Geometric perception data
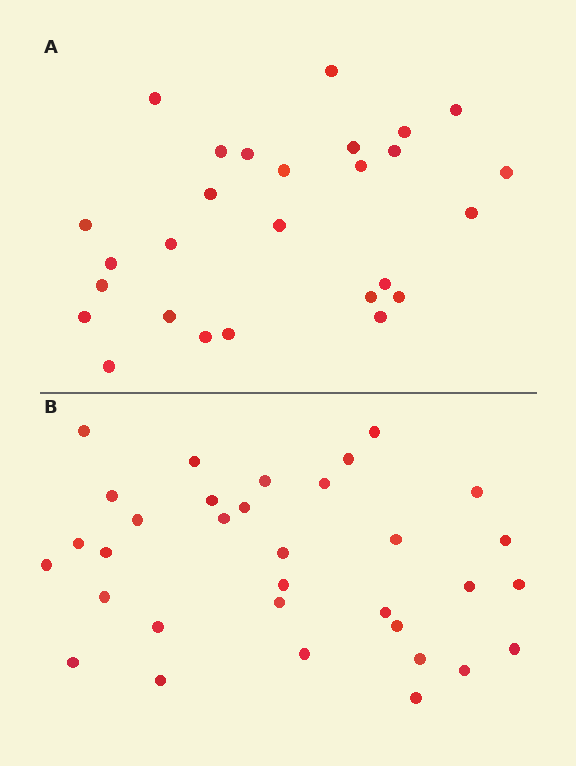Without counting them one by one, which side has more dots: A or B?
Region B (the bottom region) has more dots.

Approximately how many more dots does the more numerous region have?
Region B has about 6 more dots than region A.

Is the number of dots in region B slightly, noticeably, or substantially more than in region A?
Region B has only slightly more — the two regions are fairly close. The ratio is roughly 1.2 to 1.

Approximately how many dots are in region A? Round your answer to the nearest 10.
About 30 dots. (The exact count is 27, which rounds to 30.)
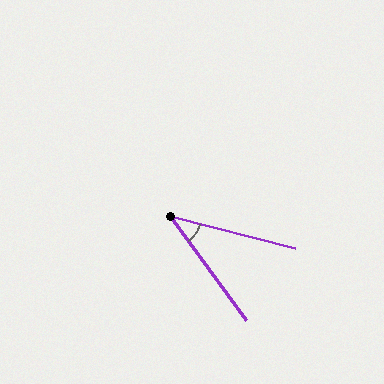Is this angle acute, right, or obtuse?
It is acute.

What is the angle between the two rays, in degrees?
Approximately 40 degrees.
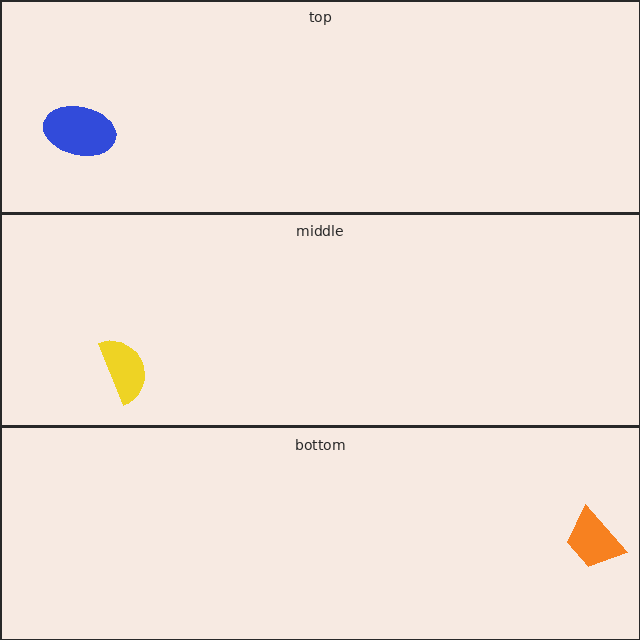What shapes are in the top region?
The blue ellipse.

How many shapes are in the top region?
1.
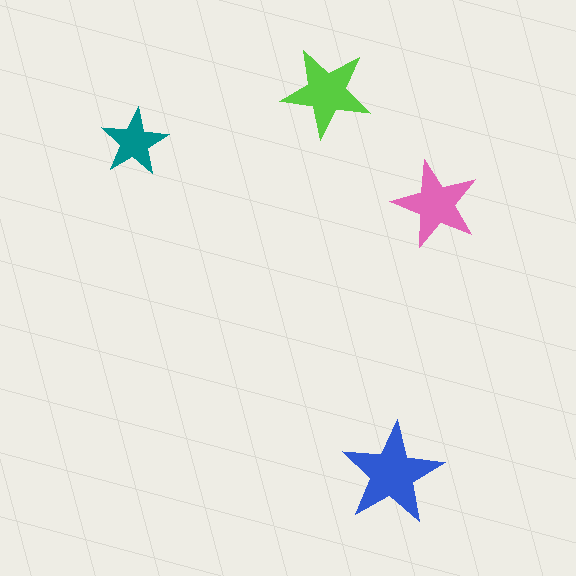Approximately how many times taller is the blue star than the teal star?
About 1.5 times taller.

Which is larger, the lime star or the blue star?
The blue one.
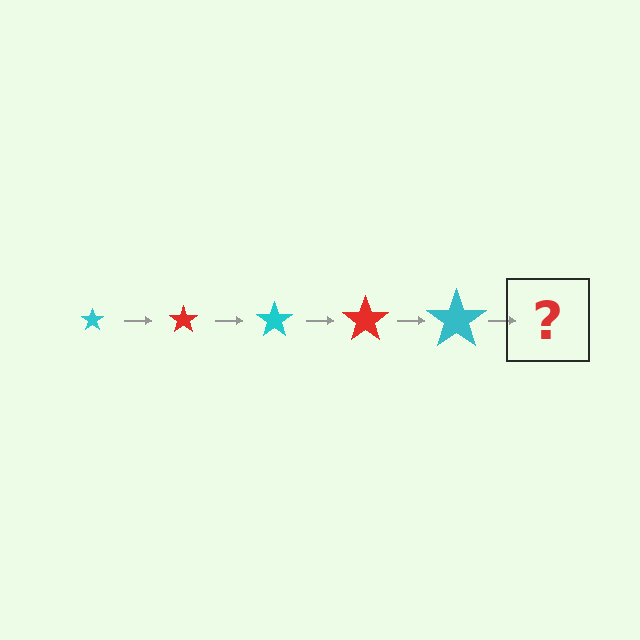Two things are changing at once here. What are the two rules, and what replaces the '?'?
The two rules are that the star grows larger each step and the color cycles through cyan and red. The '?' should be a red star, larger than the previous one.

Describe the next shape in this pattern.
It should be a red star, larger than the previous one.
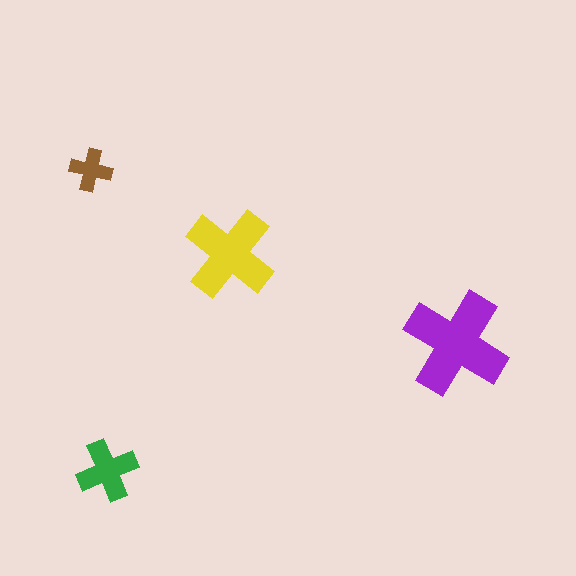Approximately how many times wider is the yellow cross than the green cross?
About 1.5 times wider.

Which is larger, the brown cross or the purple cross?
The purple one.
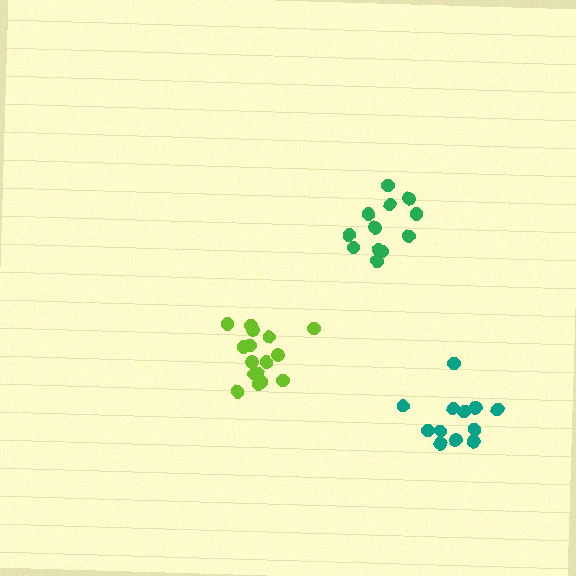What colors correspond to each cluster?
The clusters are colored: green, lime, teal.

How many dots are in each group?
Group 1: 12 dots, Group 2: 16 dots, Group 3: 12 dots (40 total).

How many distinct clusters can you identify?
There are 3 distinct clusters.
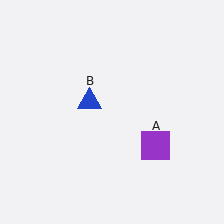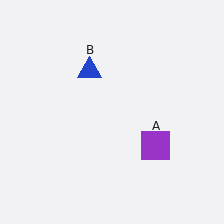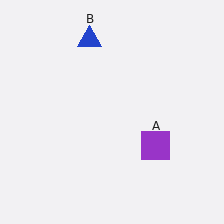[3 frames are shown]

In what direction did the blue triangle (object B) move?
The blue triangle (object B) moved up.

> _EXERCISE TASK_: Set down every entry word for word, but omit the pictures.

> _TASK SOLUTION_:
Without counting them one by one, which side has more dots: A or B?
Region B (the bottom region) has more dots.

Approximately how many more dots does the more numerous region have?
Region B has about 6 more dots than region A.

Is the number of dots in region B slightly, noticeably, or substantially more than in region A?
Region B has only slightly more — the two regions are fairly close. The ratio is roughly 1.2 to 1.

Approximately how many dots are in region A? Round your answer to the nearest 10.
About 30 dots. (The exact count is 27, which rounds to 30.)
Is this angle acute, right, or obtuse?
It is acute.

What is the angle between the two rays, in degrees?
Approximately 40 degrees.
What shapes are in the top region?
The blue ellipse.

How many shapes are in the top region?
1.
Approximately how many times taller is the blue star than the teal star?
About 1.5 times taller.

Which is larger, the lime star or the blue star?
The blue one.
Two things are changing at once here. What are the two rules, and what replaces the '?'?
The two rules are that the star grows larger each step and the color cycles through cyan and red. The '?' should be a red star, larger than the previous one.

Describe the next shape in this pattern.
It should be a red star, larger than the previous one.
Approximately how many times wider is the yellow cross than the green cross?
About 1.5 times wider.

Which is larger, the brown cross or the purple cross?
The purple one.
What colors correspond to each cluster?
The clusters are colored: green, lime, teal.

How many dots are in each group?
Group 1: 12 dots, Group 2: 16 dots, Group 3: 12 dots (40 total).

How many distinct clusters can you identify?
There are 3 distinct clusters.
[3 frames are shown]

In what direction did the blue triangle (object B) move?
The blue triangle (object B) moved up.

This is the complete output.